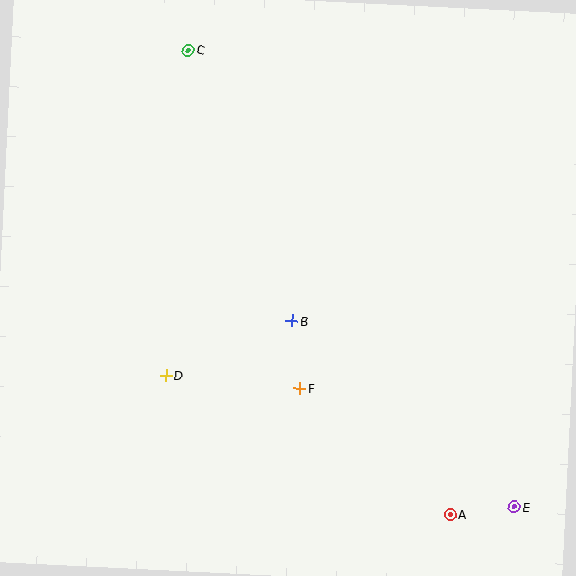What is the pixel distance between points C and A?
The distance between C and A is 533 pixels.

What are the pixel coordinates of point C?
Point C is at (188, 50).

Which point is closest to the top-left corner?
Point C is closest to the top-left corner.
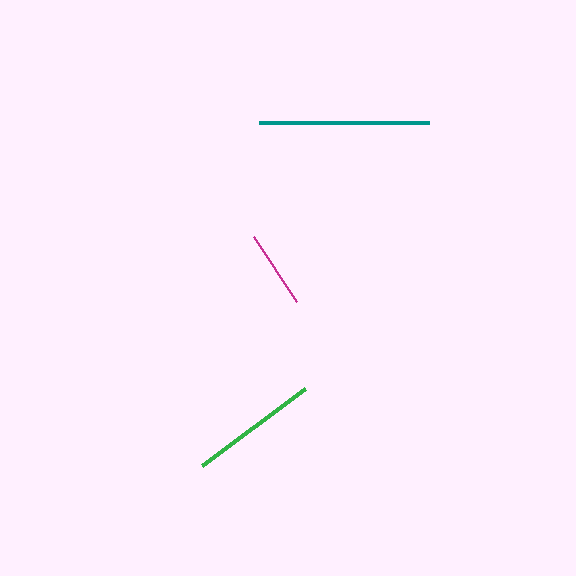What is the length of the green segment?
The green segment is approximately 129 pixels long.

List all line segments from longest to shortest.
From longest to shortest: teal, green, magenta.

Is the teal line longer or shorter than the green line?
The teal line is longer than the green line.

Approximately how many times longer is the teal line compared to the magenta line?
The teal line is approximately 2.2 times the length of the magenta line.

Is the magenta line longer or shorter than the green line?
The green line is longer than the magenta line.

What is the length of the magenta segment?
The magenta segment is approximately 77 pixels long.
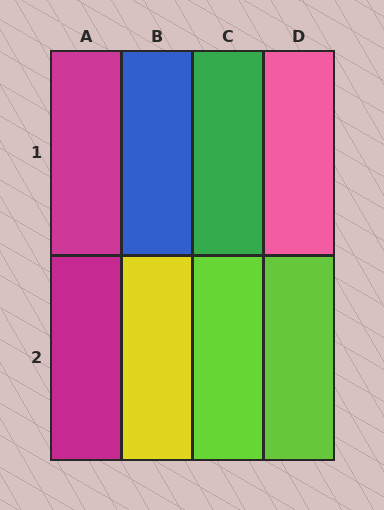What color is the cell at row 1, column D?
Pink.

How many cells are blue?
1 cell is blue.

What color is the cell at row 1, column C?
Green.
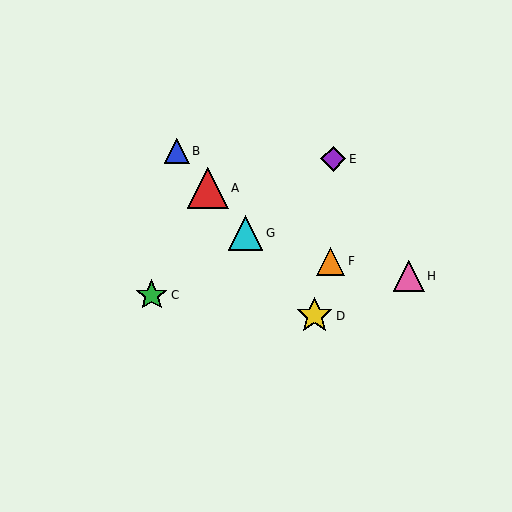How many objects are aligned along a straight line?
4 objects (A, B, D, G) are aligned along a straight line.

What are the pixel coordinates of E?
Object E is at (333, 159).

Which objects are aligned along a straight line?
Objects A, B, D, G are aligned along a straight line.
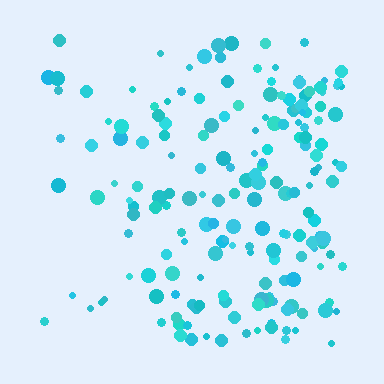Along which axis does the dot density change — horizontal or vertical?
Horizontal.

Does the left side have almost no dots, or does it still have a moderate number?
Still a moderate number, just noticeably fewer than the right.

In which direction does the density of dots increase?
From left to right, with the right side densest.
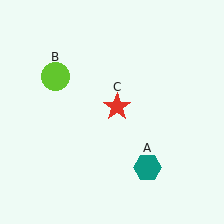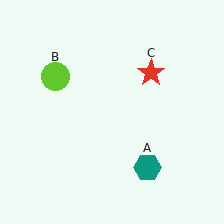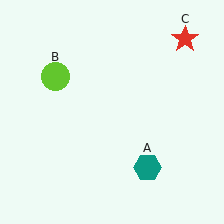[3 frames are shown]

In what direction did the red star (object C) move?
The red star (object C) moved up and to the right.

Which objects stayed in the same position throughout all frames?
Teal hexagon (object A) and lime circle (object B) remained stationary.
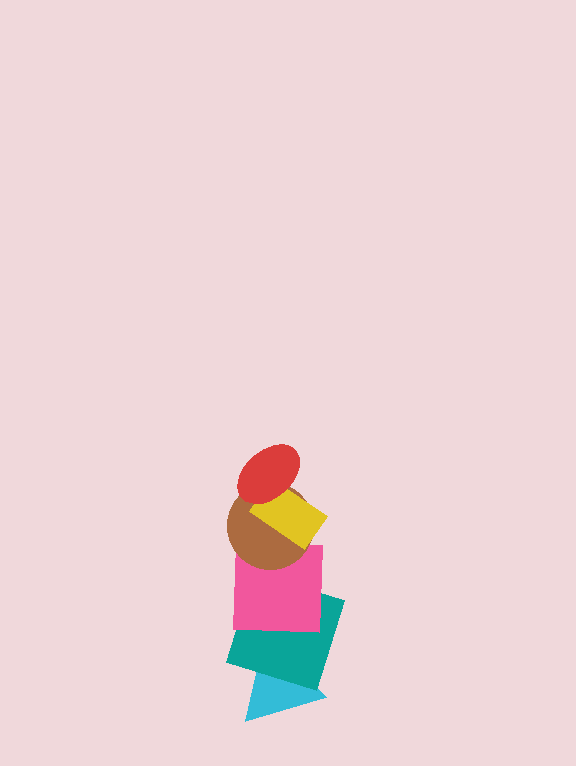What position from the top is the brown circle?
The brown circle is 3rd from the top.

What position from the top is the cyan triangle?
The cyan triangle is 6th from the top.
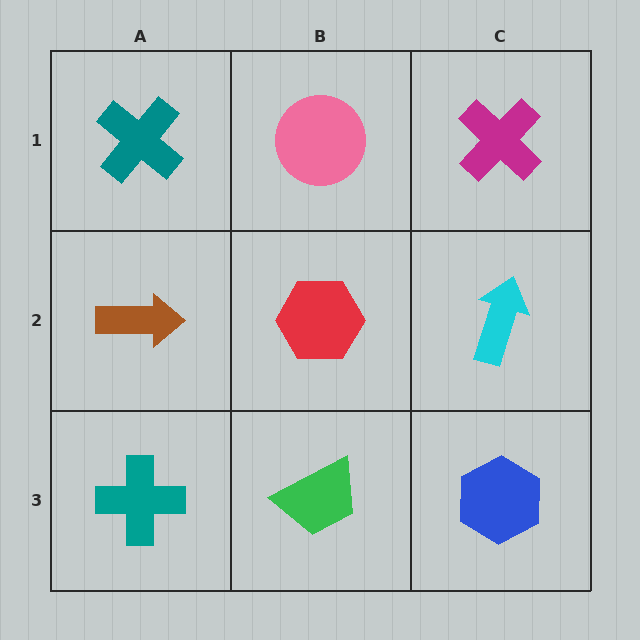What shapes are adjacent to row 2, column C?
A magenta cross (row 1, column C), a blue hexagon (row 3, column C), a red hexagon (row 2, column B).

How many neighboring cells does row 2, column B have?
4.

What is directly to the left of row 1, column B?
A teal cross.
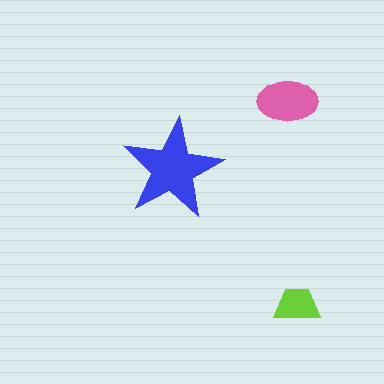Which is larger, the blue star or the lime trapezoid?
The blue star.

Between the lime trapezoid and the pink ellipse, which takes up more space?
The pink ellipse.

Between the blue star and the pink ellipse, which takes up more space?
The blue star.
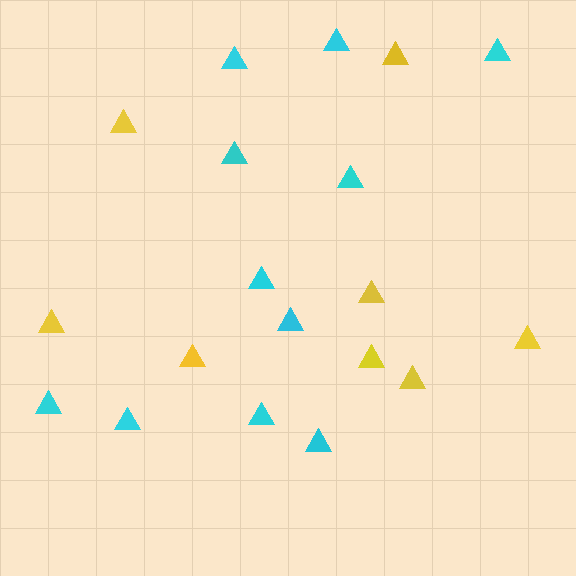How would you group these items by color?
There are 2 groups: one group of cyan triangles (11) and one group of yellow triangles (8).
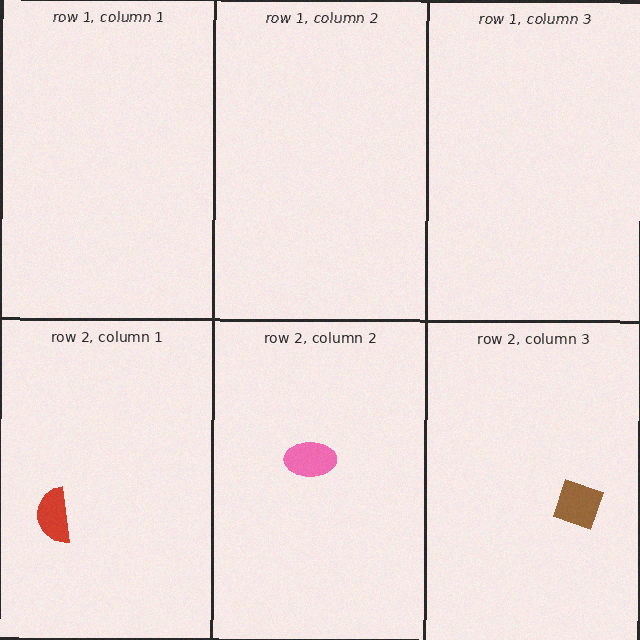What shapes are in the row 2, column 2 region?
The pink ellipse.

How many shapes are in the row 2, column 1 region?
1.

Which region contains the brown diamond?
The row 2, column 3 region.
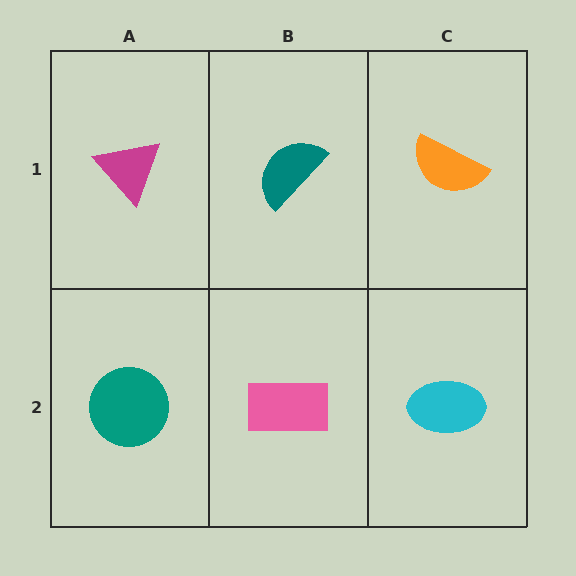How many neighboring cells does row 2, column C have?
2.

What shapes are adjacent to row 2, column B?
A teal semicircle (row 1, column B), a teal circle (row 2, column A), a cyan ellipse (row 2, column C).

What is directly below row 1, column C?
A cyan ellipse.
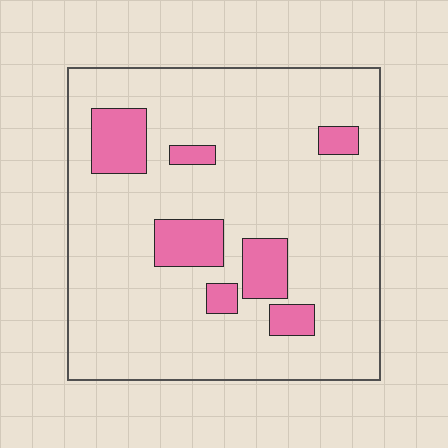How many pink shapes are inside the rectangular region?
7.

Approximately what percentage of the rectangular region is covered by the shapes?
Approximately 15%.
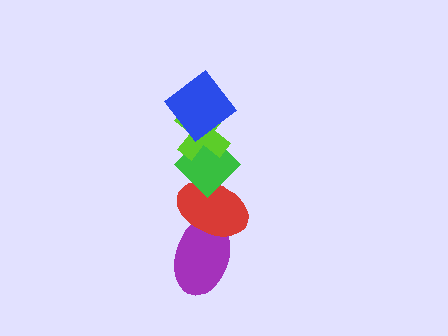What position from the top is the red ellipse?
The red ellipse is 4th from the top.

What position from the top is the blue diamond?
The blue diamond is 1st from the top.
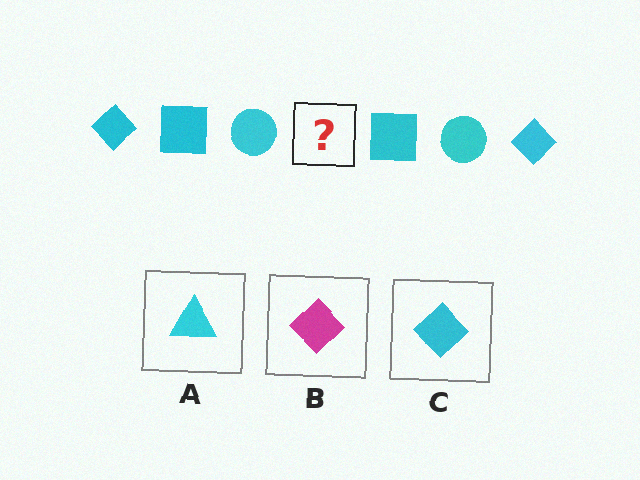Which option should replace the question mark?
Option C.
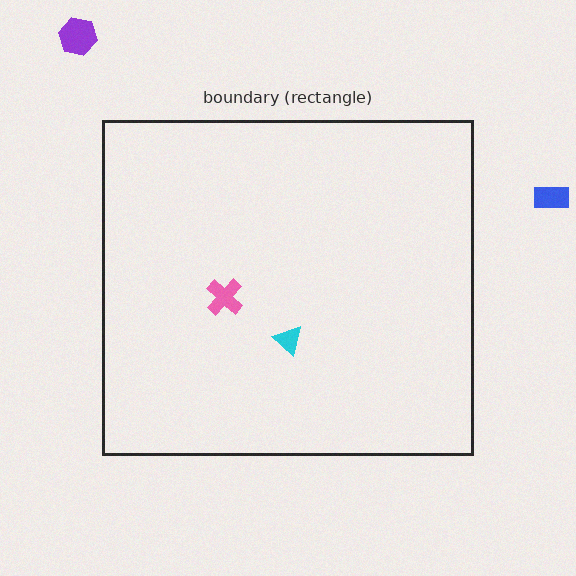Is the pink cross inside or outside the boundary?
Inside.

*What you should do*. Using the records above, output their complete text exactly, minus any images.

*Task result*.
What is the pixel distance between points C and A?
The distance between C and A is 533 pixels.

What are the pixel coordinates of point C?
Point C is at (188, 50).

Which point is closest to the top-left corner?
Point C is closest to the top-left corner.
What is the length of the green segment?
The green segment is approximately 129 pixels long.

List all line segments from longest to shortest.
From longest to shortest: teal, green, magenta.

Is the teal line longer or shorter than the green line?
The teal line is longer than the green line.

Approximately how many times longer is the teal line compared to the magenta line?
The teal line is approximately 2.2 times the length of the magenta line.

Is the magenta line longer or shorter than the green line?
The green line is longer than the magenta line.

What is the length of the magenta segment?
The magenta segment is approximately 77 pixels long.
What color is the cell at row 1, column D?
Pink.

How many cells are blue?
1 cell is blue.

What color is the cell at row 1, column C?
Green.
How many objects are aligned along a straight line?
4 objects (A, B, D, G) are aligned along a straight line.

What are the pixel coordinates of E?
Object E is at (333, 159).

Which objects are aligned along a straight line?
Objects A, B, D, G are aligned along a straight line.
Along which axis does the dot density change — horizontal or vertical?
Horizontal.

Does the left side have almost no dots, or does it still have a moderate number?
Still a moderate number, just noticeably fewer than the right.

In which direction does the density of dots increase?
From left to right, with the right side densest.
[3 frames are shown]

In what direction did the red star (object C) move?
The red star (object C) moved up and to the right.

Which objects stayed in the same position throughout all frames?
Teal hexagon (object A) and lime circle (object B) remained stationary.
What position from the top is the brown circle?
The brown circle is 3rd from the top.

What position from the top is the cyan triangle?
The cyan triangle is 6th from the top.
What shapes are adjacent to row 2, column C?
A magenta cross (row 1, column C), a blue hexagon (row 3, column C), a red hexagon (row 2, column B).

How many neighboring cells does row 2, column B have?
4.

What is directly to the left of row 1, column B?
A teal cross.
Which is larger, the blue star or the lime trapezoid?
The blue star.

Between the lime trapezoid and the pink ellipse, which takes up more space?
The pink ellipse.

Between the blue star and the pink ellipse, which takes up more space?
The blue star.
How would you group these items by color?
There are 2 groups: one group of cyan triangles (11) and one group of yellow triangles (8).
What shapes are in the row 2, column 2 region?
The pink ellipse.

How many shapes are in the row 2, column 1 region?
1.

Which region contains the brown diamond?
The row 2, column 3 region.
How many neighboring cells does row 2, column C have?
2.

What shapes are adjacent to row 2, column B?
A teal semicircle (row 1, column B), a teal circle (row 2, column A), a cyan ellipse (row 2, column C).

What is directly below row 1, column C?
A cyan ellipse.
How many pink shapes are inside the rectangular region?
7.

Approximately what percentage of the rectangular region is covered by the shapes?
Approximately 15%.
What position from the top is the red ellipse?
The red ellipse is 4th from the top.

What position from the top is the blue diamond?
The blue diamond is 1st from the top.
Which option should replace the question mark?
Option C.
Is the pink cross inside or outside the boundary?
Inside.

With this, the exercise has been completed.